* [Task requirements]
Without the pictures, copy the entries below word for word.

* [Records shown]
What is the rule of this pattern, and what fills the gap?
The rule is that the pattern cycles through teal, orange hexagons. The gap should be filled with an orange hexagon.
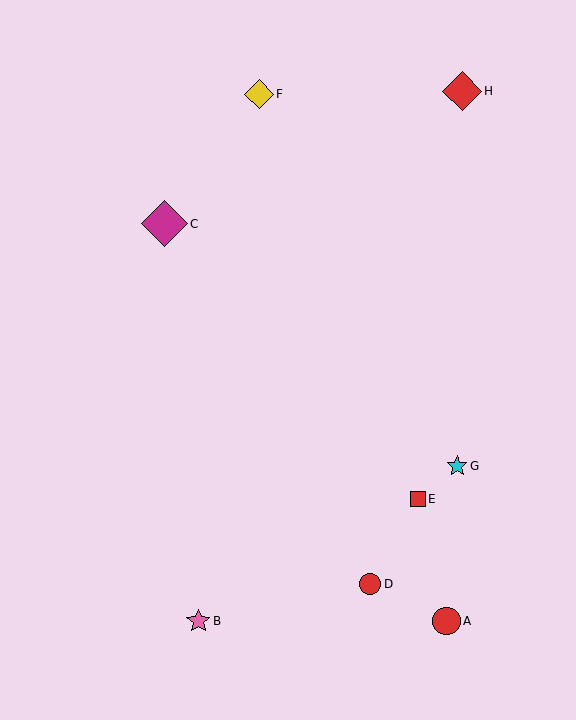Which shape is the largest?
The magenta diamond (labeled C) is the largest.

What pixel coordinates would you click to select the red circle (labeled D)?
Click at (370, 584) to select the red circle D.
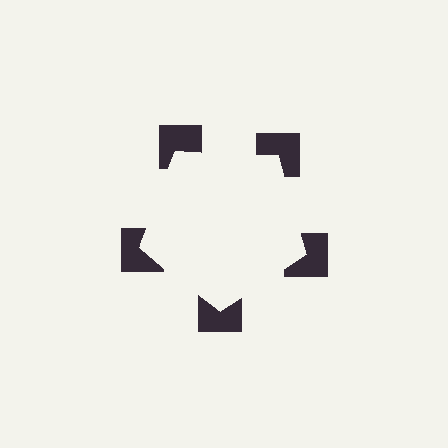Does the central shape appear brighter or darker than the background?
It typically appears slightly brighter than the background, even though no actual brightness change is drawn.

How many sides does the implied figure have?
5 sides.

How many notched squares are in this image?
There are 5 — one at each vertex of the illusory pentagon.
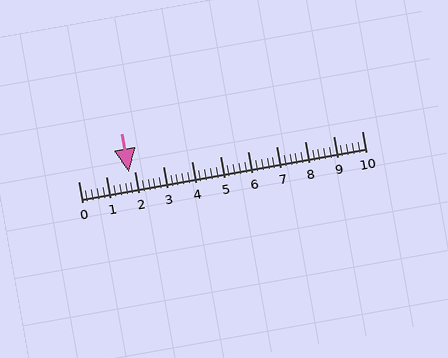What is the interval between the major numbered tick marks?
The major tick marks are spaced 1 units apart.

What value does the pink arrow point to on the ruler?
The pink arrow points to approximately 1.8.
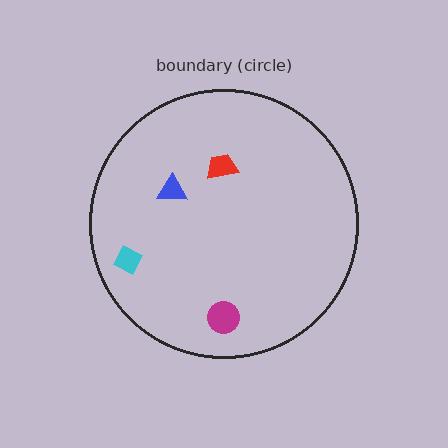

* [Answer to the task]
What is the rule of this pattern, and what fills the gap?
The rule is that the pattern cycles through teal, orange hexagons. The gap should be filled with an orange hexagon.
Which shape is the largest?
The magenta diamond (labeled C) is the largest.

What pixel coordinates would you click to select the red circle (labeled D)?
Click at (370, 584) to select the red circle D.
Does the central shape appear brighter or darker than the background?
It typically appears slightly brighter than the background, even though no actual brightness change is drawn.

How many sides does the implied figure have?
5 sides.

How many notched squares are in this image?
There are 5 — one at each vertex of the illusory pentagon.
What is the interval between the major numbered tick marks?
The major tick marks are spaced 1 units apart.

What value does the pink arrow point to on the ruler?
The pink arrow points to approximately 1.8.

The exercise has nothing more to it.